## Exercise prompt
From the line that includes "Which is larger, the pink" to the last line of the records that follow, copy every line exactly and nothing more, omitting pictures.

━━━━━ Raw data ━━━━━

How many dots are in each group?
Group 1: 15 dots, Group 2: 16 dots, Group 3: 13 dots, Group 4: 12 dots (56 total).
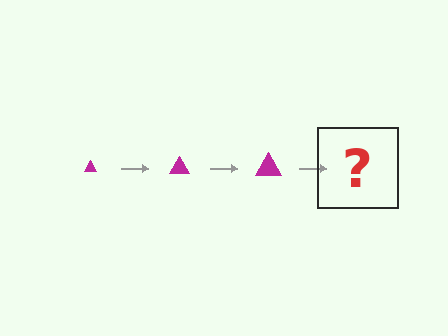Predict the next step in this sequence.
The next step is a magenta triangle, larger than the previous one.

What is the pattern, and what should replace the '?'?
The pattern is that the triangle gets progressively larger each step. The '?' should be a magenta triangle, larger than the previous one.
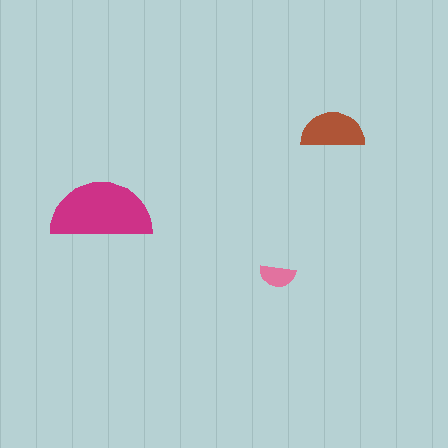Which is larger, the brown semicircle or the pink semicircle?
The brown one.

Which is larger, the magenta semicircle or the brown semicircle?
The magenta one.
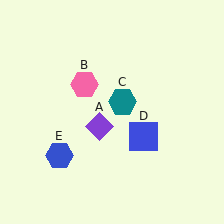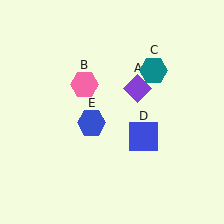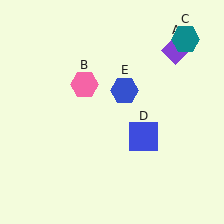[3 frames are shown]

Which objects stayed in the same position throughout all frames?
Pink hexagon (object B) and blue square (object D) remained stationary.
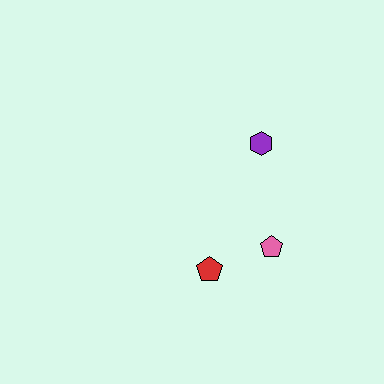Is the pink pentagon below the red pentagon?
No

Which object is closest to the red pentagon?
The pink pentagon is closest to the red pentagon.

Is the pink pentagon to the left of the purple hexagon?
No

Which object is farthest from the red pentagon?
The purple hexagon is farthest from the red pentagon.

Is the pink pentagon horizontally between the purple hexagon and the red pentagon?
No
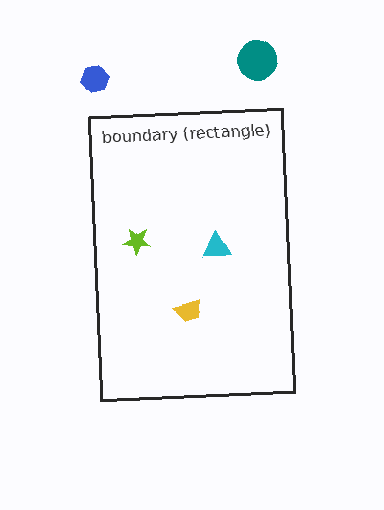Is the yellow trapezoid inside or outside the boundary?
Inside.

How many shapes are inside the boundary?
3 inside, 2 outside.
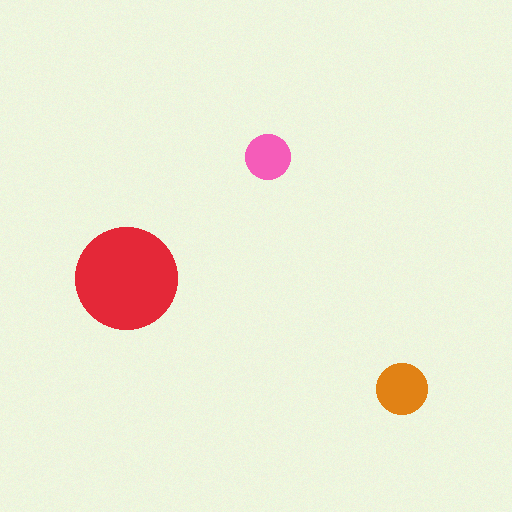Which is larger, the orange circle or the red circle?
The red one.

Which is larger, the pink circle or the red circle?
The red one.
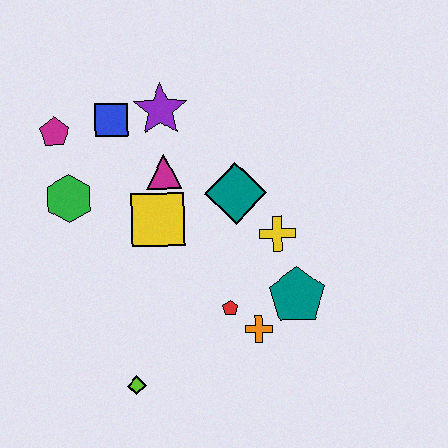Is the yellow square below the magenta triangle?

━━━━━

## The output
Which is larger, the pink circle or the red circle?
The red one.
Is the yellow square below the magenta triangle?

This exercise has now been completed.